[BEGIN Supplied information]

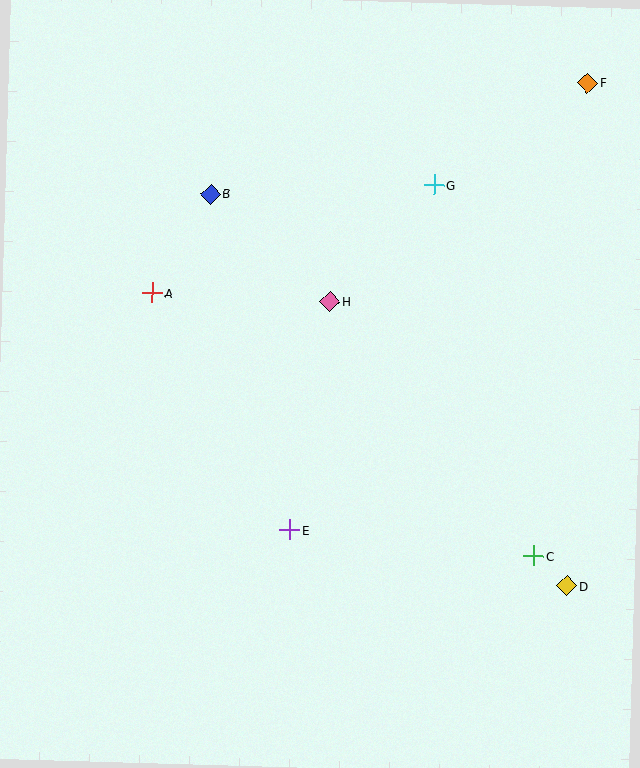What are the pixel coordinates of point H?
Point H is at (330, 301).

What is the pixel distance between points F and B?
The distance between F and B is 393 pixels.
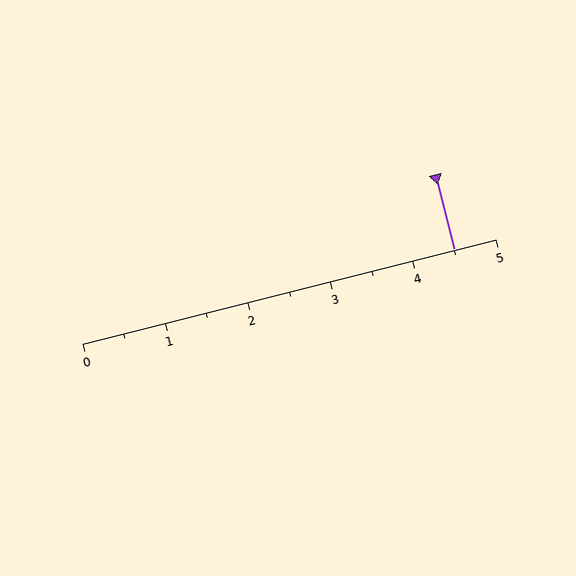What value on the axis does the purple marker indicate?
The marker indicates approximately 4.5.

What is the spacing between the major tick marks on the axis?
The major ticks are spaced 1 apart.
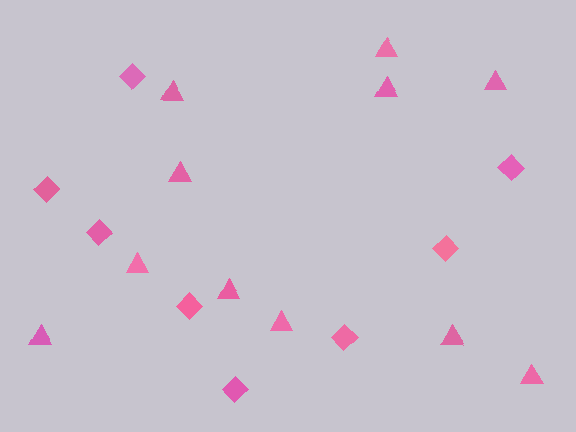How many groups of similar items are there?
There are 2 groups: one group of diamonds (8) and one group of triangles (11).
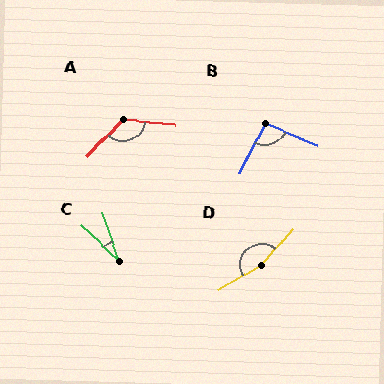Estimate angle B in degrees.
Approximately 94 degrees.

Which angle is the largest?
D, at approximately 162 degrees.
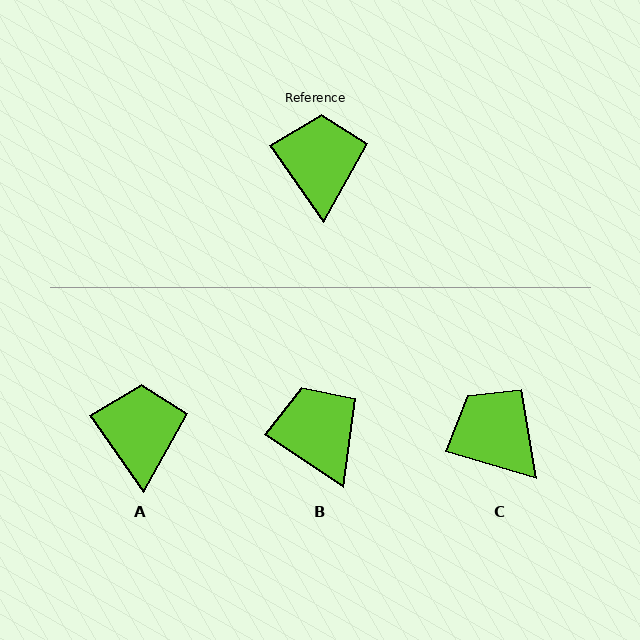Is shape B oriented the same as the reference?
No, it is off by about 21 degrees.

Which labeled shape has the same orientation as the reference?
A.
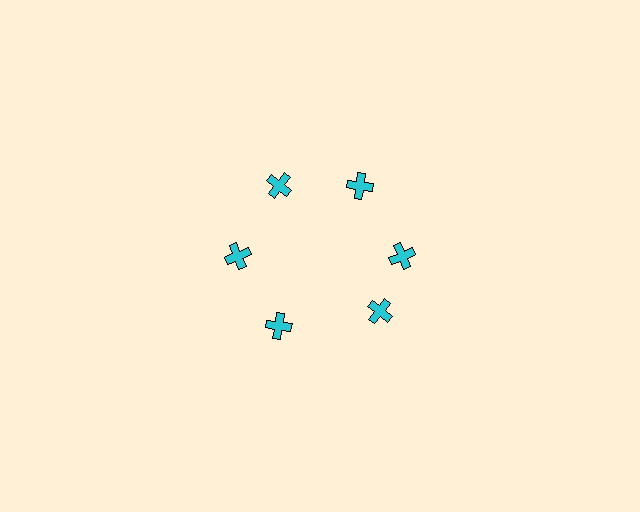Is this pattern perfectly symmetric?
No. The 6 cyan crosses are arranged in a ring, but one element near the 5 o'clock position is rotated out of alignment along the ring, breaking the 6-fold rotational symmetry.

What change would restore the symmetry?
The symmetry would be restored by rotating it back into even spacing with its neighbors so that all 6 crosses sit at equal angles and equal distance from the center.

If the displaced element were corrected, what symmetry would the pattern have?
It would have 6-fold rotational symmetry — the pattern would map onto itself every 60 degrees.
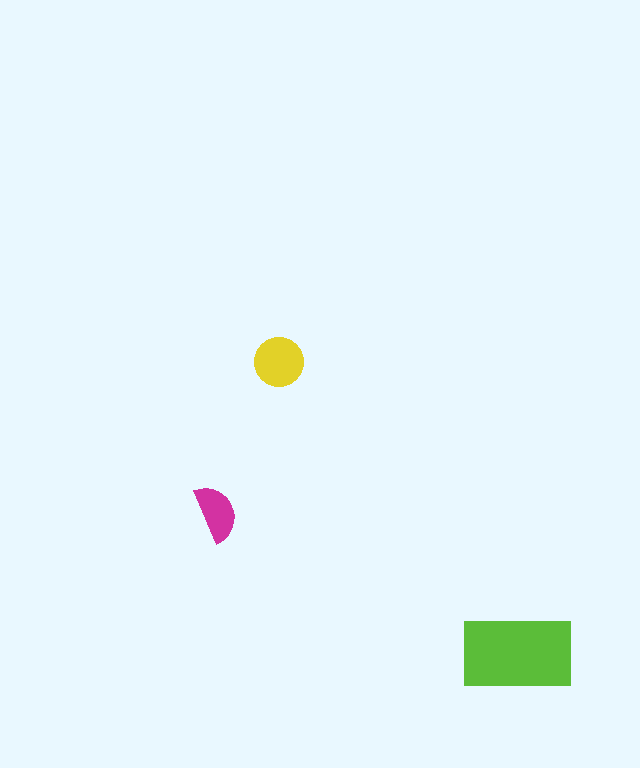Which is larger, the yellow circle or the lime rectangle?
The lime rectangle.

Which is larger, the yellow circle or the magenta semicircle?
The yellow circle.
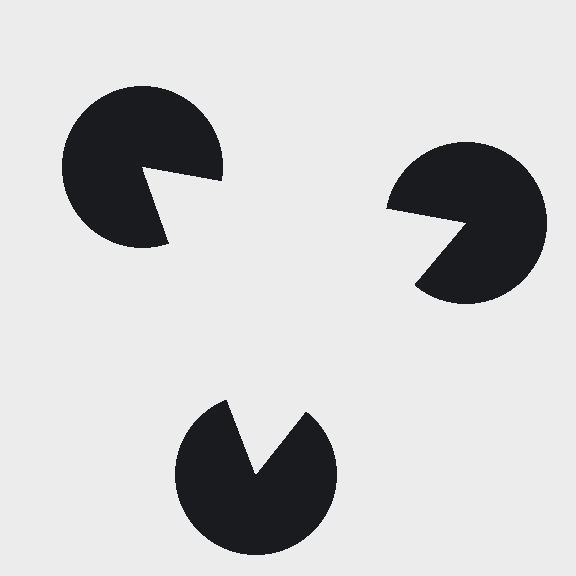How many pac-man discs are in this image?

[END Supplied information]

Exercise directions: Retype, word for word, the lines from the one with "If the displaced" through the last line of the entries above, and only those lines. Leave pictures out.

In response:
If the displaced element were corrected, what symmetry would the pattern have?
It would have 6-fold rotational symmetry — the pattern would map onto itself every 60 degrees.
Which is larger, the yellow circle or the lime rectangle?
The lime rectangle.

Which is larger, the yellow circle or the magenta semicircle?
The yellow circle.
How many pac-man discs are in this image?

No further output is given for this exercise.